%%

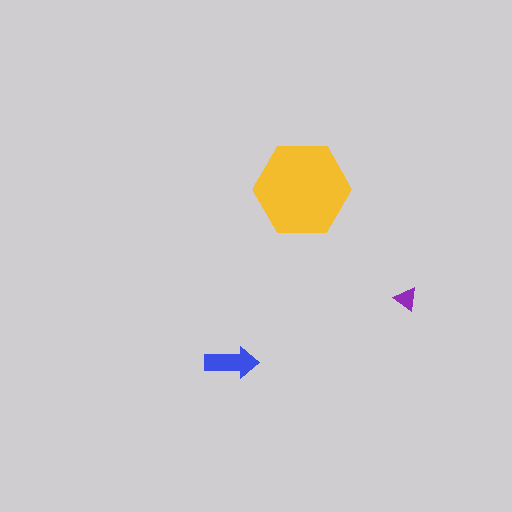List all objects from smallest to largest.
The purple triangle, the blue arrow, the yellow hexagon.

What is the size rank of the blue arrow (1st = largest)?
2nd.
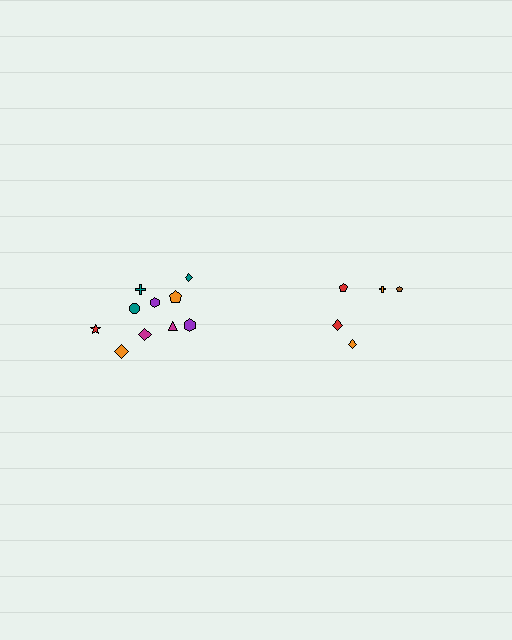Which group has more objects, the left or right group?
The left group.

%%

## Work instructions:
All records should be output exactly, with the pictures left out.

## Correct output:
List all objects from smallest to largest.
The purple triangle, the blue arrow, the yellow hexagon.

What is the size rank of the blue arrow (1st = largest)?
2nd.
Which group has more objects, the left or right group?
The left group.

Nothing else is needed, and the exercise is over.